◆ EXERCISE INSTRUCTIONS:
Transcribe the listing in full, excluding any pictures.

[MATERIAL FOR THE TASK start]

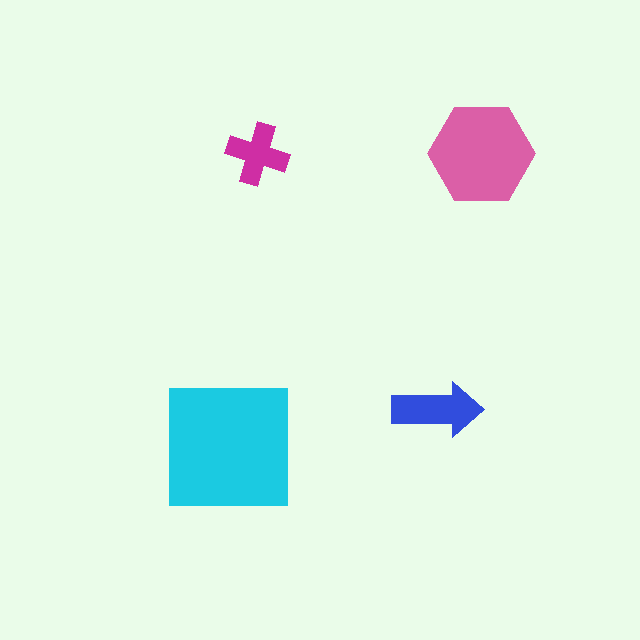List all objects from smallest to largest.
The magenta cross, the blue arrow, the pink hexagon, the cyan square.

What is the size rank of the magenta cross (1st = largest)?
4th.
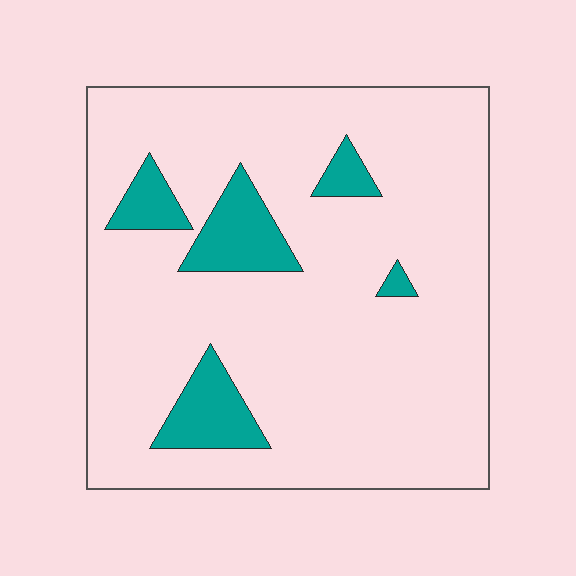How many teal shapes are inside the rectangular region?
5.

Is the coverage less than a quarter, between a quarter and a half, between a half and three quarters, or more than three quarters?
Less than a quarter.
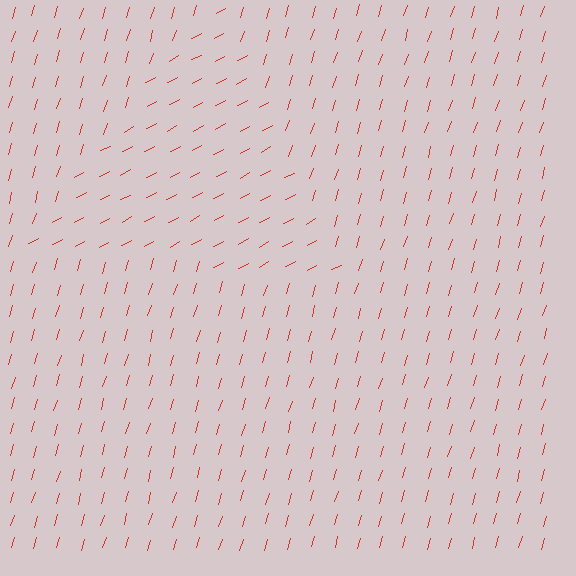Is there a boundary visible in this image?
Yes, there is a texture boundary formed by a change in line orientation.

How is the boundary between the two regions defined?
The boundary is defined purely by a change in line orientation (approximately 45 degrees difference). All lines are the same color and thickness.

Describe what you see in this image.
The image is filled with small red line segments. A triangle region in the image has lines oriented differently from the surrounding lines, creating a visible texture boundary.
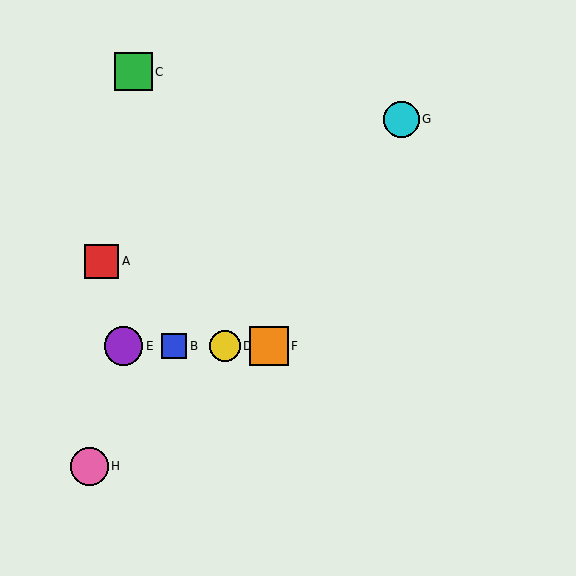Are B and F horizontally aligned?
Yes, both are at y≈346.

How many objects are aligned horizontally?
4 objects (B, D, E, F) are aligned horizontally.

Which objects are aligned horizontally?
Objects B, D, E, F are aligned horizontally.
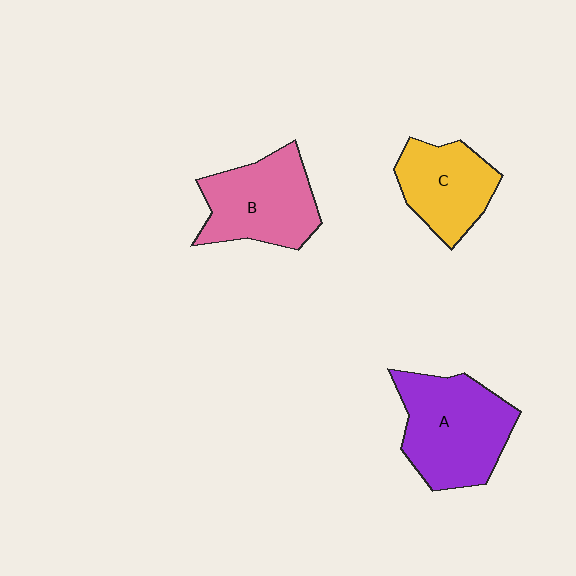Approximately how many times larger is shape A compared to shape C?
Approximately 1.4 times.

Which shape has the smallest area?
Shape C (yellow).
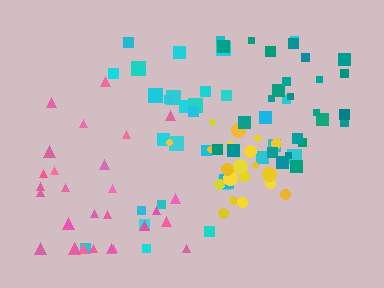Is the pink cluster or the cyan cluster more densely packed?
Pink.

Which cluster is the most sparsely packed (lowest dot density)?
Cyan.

[MATERIAL FOR THE TASK end]

◆ THE RESULT:
List all objects from smallest to largest.
The magenta cross, the blue arrow, the pink hexagon, the cyan square.

What is the size rank of the magenta cross (1st = largest)?
4th.
How many teal shapes are inside the rectangular region?
5.

Is the coverage less than a quarter, between a quarter and a half, between a half and three quarters, or more than three quarters?
Less than a quarter.
Is there a boundary visible in this image?
Yes, there is a texture boundary formed by a change in line orientation.

How is the boundary between the two regions defined?
The boundary is defined purely by a change in line orientation (approximately 45 degrees difference). All lines are the same color and thickness.

Describe what you see in this image.
The image is filled with small red line segments. A triangle region in the image has lines oriented differently from the surrounding lines, creating a visible texture boundary.
Are B and F horizontally aligned?
Yes, both are at y≈346.

How many objects are aligned horizontally?
4 objects (B, D, E, F) are aligned horizontally.

Which objects are aligned horizontally?
Objects B, D, E, F are aligned horizontally.
Approximately how many times larger is shape A compared to shape C?
Approximately 1.4 times.

Which shape has the smallest area?
Shape C (yellow).
Is the pink cluster or the cyan cluster more densely packed?
Pink.

Which cluster is the most sparsely packed (lowest dot density)?
Cyan.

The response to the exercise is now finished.